**CHALLENGE:** Print out the material that follows word for word.

------------------------------------------------------------------------

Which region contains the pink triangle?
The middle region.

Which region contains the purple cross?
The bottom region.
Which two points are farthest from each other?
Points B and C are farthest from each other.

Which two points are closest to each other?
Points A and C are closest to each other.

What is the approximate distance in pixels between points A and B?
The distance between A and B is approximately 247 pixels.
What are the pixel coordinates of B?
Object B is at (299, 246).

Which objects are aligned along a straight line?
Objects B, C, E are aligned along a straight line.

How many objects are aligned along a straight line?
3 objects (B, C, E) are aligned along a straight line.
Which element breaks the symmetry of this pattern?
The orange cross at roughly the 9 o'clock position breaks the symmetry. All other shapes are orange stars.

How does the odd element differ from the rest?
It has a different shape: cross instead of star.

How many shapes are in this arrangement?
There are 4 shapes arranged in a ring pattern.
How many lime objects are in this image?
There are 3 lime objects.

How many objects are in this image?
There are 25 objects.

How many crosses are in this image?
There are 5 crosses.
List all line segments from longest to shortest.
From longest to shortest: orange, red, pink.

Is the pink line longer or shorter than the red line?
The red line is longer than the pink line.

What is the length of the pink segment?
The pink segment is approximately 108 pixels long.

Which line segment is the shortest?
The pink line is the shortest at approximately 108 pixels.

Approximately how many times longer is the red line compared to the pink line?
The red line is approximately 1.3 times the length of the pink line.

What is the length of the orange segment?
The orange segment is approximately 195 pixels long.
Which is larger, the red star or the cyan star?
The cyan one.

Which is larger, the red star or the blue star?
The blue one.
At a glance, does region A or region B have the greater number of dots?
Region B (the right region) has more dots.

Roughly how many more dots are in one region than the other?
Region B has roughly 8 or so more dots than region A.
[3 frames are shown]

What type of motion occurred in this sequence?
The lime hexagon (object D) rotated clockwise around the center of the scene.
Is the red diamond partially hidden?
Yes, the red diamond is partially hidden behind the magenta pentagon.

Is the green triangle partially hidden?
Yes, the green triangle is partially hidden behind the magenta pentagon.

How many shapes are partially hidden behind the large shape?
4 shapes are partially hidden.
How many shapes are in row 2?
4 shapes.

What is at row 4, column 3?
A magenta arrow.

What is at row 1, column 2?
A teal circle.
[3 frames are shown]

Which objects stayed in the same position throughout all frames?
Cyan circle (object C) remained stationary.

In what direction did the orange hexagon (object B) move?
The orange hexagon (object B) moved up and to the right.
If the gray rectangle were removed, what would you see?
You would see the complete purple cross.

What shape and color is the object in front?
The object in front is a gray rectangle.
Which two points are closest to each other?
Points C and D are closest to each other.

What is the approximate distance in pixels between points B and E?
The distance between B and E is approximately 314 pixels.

------------------------------------------------------------------------

**THE OUTPUT:**
Which region contains the pink triangle?
The middle region.

Which region contains the purple cross?
The bottom region.
Which two points are farthest from each other?
Points B and C are farthest from each other.

Which two points are closest to each other?
Points A and C are closest to each other.

What is the approximate distance in pixels between points A and B?
The distance between A and B is approximately 247 pixels.
What are the pixel coordinates of B?
Object B is at (299, 246).

Which objects are aligned along a straight line?
Objects B, C, E are aligned along a straight line.

How many objects are aligned along a straight line?
3 objects (B, C, E) are aligned along a straight line.
Which element breaks the symmetry of this pattern?
The orange cross at roughly the 9 o'clock position breaks the symmetry. All other shapes are orange stars.

How does the odd element differ from the rest?
It has a different shape: cross instead of star.

How many shapes are in this arrangement?
There are 4 shapes arranged in a ring pattern.
How many lime objects are in this image?
There are 3 lime objects.

How many objects are in this image?
There are 25 objects.

How many crosses are in this image?
There are 5 crosses.
List all line segments from longest to shortest.
From longest to shortest: orange, red, pink.

Is the pink line longer or shorter than the red line?
The red line is longer than the pink line.

What is the length of the pink segment?
The pink segment is approximately 108 pixels long.

Which line segment is the shortest?
The pink line is the shortest at approximately 108 pixels.

Approximately how many times longer is the red line compared to the pink line?
The red line is approximately 1.3 times the length of the pink line.

What is the length of the orange segment?
The orange segment is approximately 195 pixels long.
Which is larger, the red star or the cyan star?
The cyan one.

Which is larger, the red star or the blue star?
The blue one.
At a glance, does region A or region B have the greater number of dots?
Region B (the right region) has more dots.

Roughly how many more dots are in one region than the other?
Region B has roughly 8 or so more dots than region A.
[3 frames are shown]

What type of motion occurred in this sequence?
The lime hexagon (object D) rotated clockwise around the center of the scene.
Is the red diamond partially hidden?
Yes, the red diamond is partially hidden behind the magenta pentagon.

Is the green triangle partially hidden?
Yes, the green triangle is partially hidden behind the magenta pentagon.

How many shapes are partially hidden behind the large shape?
4 shapes are partially hidden.
How many shapes are in row 2?
4 shapes.

What is at row 4, column 3?
A magenta arrow.

What is at row 1, column 2?
A teal circle.
[3 frames are shown]

Which objects stayed in the same position throughout all frames?
Cyan circle (object C) remained stationary.

In what direction did the orange hexagon (object B) move?
The orange hexagon (object B) moved up and to the right.
If the gray rectangle were removed, what would you see?
You would see the complete purple cross.

What shape and color is the object in front?
The object in front is a gray rectangle.
Which two points are closest to each other?
Points C and D are closest to each other.

What is the approximate distance in pixels between points B and E?
The distance between B and E is approximately 314 pixels.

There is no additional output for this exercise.